§ EXERCISE DATA
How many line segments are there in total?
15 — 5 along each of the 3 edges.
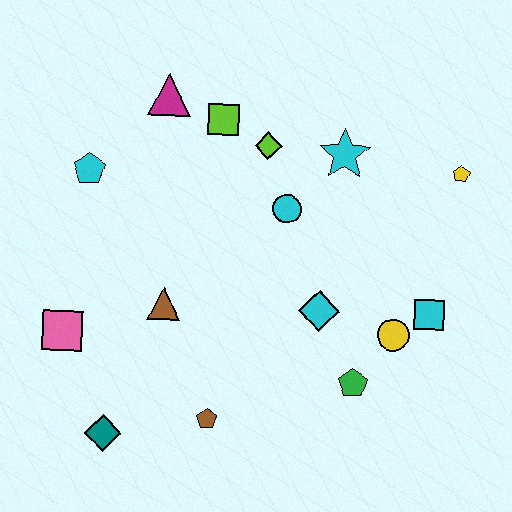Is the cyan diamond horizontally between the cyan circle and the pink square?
No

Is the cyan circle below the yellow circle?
No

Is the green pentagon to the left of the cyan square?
Yes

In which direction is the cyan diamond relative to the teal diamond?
The cyan diamond is to the right of the teal diamond.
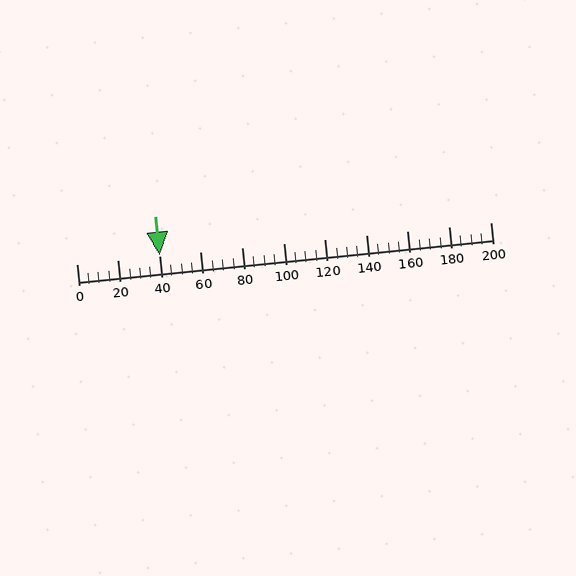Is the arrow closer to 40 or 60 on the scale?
The arrow is closer to 40.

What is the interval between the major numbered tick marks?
The major tick marks are spaced 20 units apart.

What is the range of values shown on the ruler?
The ruler shows values from 0 to 200.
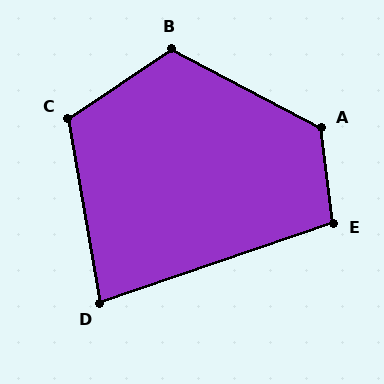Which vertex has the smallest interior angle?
D, at approximately 81 degrees.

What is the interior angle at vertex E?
Approximately 102 degrees (obtuse).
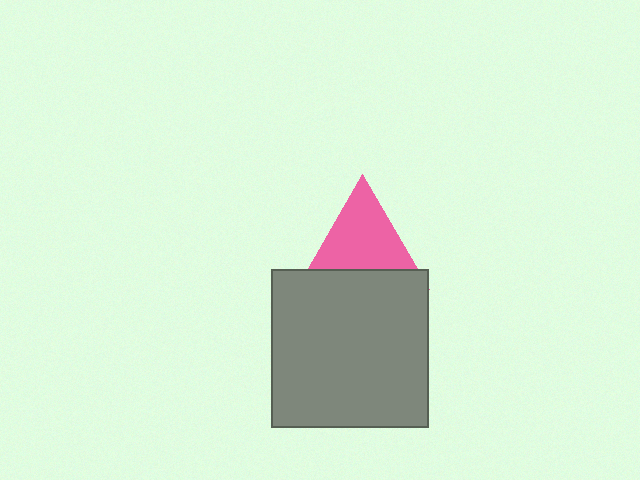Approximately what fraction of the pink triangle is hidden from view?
Roughly 32% of the pink triangle is hidden behind the gray square.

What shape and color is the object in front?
The object in front is a gray square.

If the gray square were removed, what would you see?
You would see the complete pink triangle.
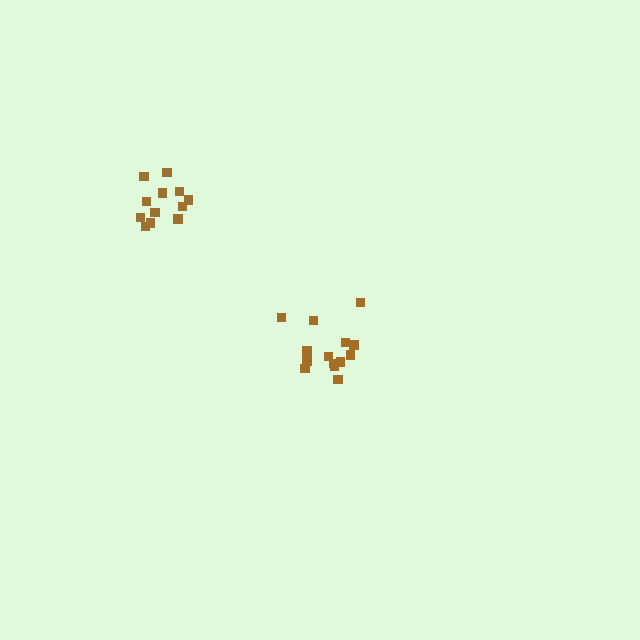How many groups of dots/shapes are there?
There are 2 groups.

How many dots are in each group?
Group 1: 14 dots, Group 2: 12 dots (26 total).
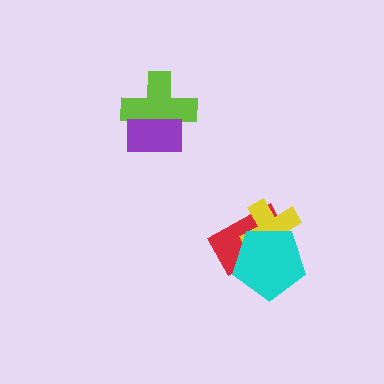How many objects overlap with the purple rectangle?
1 object overlaps with the purple rectangle.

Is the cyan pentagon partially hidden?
No, no other shape covers it.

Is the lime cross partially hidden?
Yes, it is partially covered by another shape.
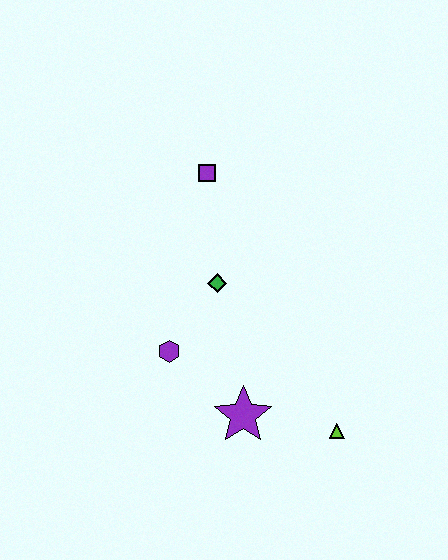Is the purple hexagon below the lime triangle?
No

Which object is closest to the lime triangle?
The purple star is closest to the lime triangle.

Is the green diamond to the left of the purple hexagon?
No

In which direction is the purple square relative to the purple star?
The purple square is above the purple star.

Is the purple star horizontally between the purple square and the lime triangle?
Yes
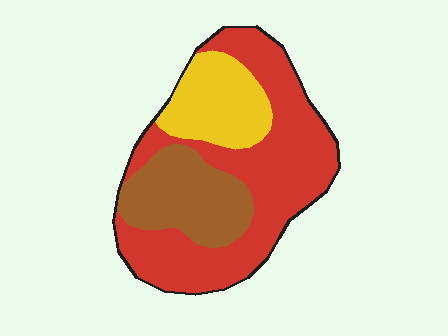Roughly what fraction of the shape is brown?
Brown covers about 25% of the shape.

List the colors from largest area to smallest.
From largest to smallest: red, brown, yellow.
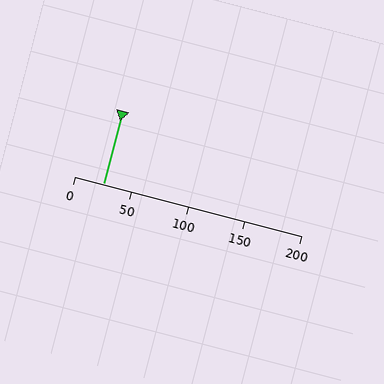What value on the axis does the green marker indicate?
The marker indicates approximately 25.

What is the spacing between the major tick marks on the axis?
The major ticks are spaced 50 apart.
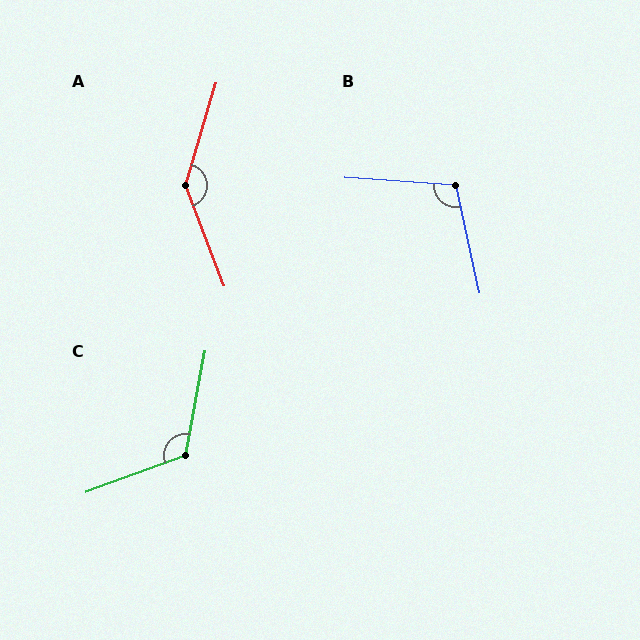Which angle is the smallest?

§ TASK BRIEF
Take the line with "Roughly what fraction of the shape is brown?" as the first line and the last line of the records above as the final one; reproduce exactly the lines between them, both included, without pictures.

§ SOLUTION TO THIS PROBLEM
Roughly what fraction of the shape is brown?
Brown covers about 25% of the shape.

List the colors from largest area to smallest.
From largest to smallest: red, brown, yellow.
What value on the axis does the green marker indicate?
The marker indicates approximately 25.

What is the spacing between the major tick marks on the axis?
The major ticks are spaced 50 apart.
Which angle is the smallest?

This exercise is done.